In the records below, locate the line containing "Which pair of"; output that line and every following line through the last, exactly.
* START Input for this task *
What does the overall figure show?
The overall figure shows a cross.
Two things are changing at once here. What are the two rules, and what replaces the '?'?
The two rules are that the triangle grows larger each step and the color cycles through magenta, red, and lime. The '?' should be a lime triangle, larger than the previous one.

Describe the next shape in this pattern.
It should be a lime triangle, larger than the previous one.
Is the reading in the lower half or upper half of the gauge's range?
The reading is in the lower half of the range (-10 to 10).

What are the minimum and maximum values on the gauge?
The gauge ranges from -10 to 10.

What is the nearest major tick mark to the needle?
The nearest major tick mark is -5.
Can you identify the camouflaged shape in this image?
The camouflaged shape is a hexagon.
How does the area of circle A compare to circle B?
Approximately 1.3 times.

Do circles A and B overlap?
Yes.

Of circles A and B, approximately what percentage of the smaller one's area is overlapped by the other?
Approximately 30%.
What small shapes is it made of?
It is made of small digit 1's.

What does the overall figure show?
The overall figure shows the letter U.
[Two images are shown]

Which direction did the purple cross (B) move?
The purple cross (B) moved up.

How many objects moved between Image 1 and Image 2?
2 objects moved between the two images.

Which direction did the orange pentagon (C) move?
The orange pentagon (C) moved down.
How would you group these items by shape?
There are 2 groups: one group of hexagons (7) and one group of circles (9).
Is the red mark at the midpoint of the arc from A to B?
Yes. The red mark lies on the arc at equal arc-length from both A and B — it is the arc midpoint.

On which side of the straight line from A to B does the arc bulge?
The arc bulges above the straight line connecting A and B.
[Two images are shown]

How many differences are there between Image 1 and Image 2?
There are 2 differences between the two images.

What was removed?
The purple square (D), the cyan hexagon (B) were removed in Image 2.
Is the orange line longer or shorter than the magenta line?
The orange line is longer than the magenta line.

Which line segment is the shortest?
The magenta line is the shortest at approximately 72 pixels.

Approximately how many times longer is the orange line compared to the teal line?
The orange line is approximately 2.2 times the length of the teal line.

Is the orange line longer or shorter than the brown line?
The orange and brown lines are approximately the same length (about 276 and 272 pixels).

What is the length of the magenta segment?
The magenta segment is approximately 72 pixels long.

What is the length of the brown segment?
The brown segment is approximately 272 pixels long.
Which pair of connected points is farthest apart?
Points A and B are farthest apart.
* END Input for this task *
Problem solution:
Which pair of connected points is farthest apart?
Points A and B are farthest apart.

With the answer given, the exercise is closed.